Extracted records:
....................
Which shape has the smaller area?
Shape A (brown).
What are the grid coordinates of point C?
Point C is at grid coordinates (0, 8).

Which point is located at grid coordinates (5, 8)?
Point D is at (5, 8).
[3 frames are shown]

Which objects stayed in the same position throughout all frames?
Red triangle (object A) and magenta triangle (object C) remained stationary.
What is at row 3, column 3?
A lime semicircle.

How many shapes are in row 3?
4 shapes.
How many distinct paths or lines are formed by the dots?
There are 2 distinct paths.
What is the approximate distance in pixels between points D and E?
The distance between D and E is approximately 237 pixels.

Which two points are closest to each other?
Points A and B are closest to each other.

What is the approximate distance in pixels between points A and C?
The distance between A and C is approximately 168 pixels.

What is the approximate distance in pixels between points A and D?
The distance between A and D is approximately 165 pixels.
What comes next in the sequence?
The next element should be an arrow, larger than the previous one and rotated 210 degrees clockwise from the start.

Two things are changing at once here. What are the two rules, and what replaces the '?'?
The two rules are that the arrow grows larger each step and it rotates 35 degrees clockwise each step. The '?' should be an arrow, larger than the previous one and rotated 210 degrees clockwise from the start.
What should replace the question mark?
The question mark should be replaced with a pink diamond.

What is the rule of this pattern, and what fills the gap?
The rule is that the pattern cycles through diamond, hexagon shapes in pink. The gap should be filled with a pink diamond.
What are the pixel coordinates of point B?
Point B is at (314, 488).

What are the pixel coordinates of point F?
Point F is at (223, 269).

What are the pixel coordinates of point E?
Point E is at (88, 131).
....................
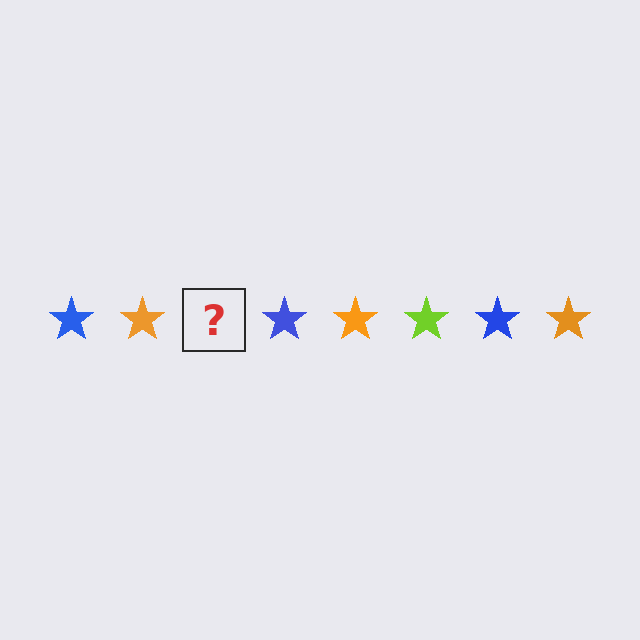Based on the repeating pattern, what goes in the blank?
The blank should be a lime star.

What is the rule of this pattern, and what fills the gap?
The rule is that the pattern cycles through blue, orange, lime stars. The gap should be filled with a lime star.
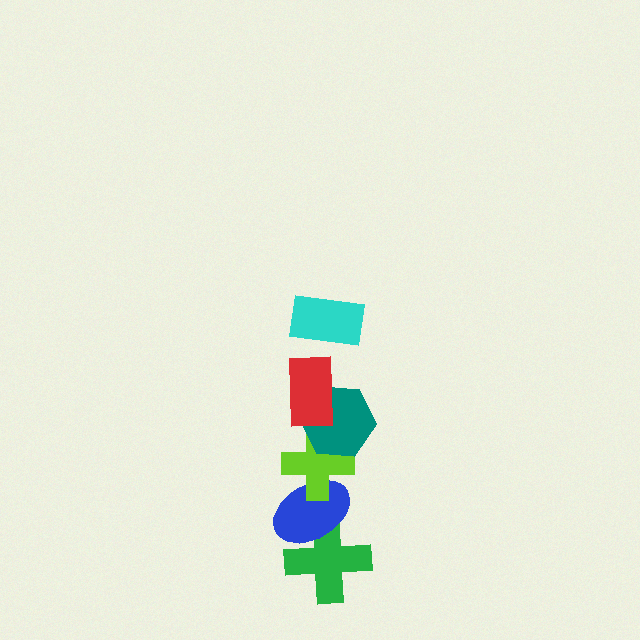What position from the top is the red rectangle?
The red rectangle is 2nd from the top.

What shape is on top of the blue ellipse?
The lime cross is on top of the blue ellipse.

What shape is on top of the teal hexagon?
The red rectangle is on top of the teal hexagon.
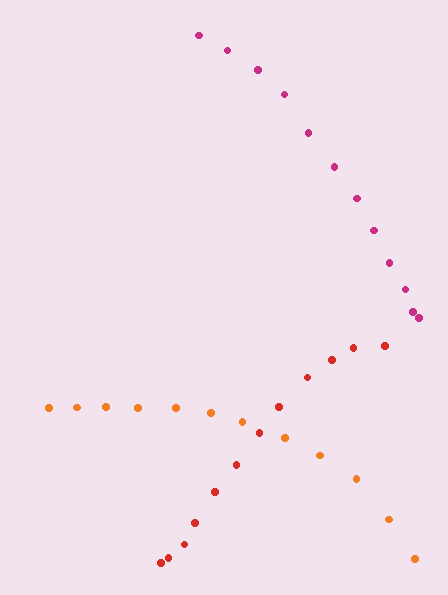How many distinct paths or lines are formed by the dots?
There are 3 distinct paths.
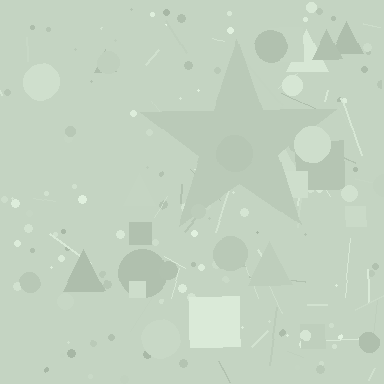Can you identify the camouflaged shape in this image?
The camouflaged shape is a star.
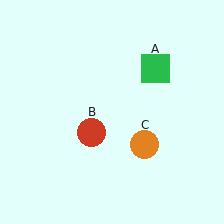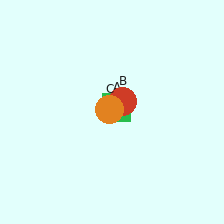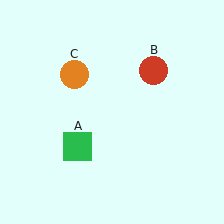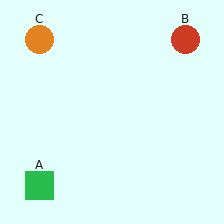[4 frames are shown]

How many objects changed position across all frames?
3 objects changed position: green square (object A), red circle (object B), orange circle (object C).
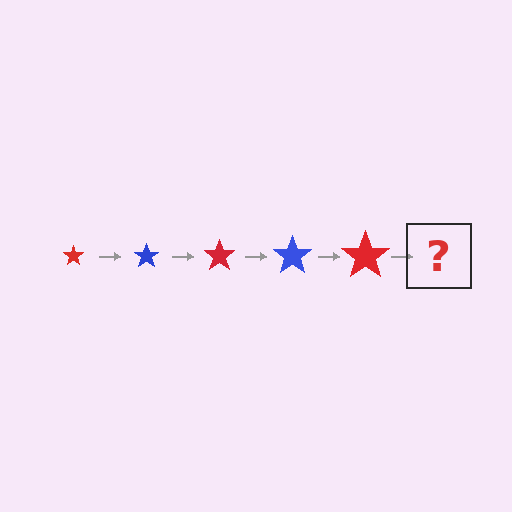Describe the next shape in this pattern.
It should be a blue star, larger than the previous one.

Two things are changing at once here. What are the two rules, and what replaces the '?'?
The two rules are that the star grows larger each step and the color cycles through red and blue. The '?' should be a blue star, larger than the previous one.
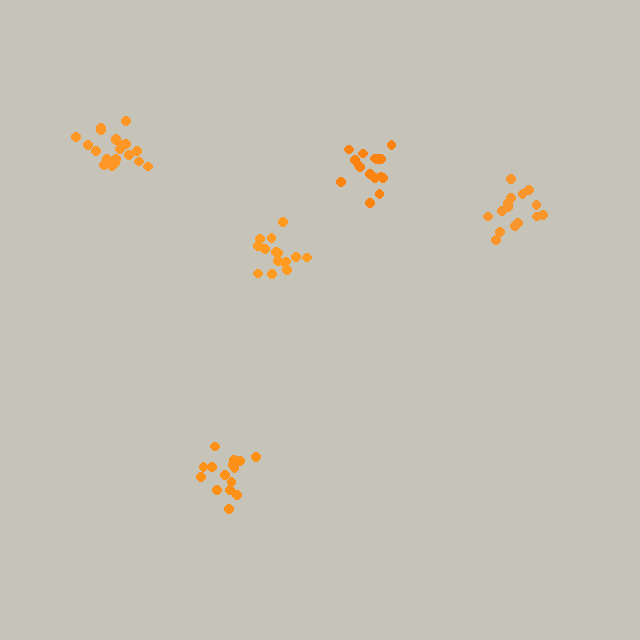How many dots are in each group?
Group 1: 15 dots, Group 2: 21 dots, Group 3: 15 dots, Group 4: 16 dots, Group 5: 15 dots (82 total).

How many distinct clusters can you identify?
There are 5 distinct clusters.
....................
Write out, exactly as they stand, the lines from the one containing "Which shape has the smaller area?" through the one containing "[3 frames are shown]", both ends included.

FINAL RESULT:
Which shape has the smaller area?
Shape A (brown).
What are the grid coordinates of point C?
Point C is at grid coordinates (0, 8).

Which point is located at grid coordinates (5, 8)?
Point D is at (5, 8).
[3 frames are shown]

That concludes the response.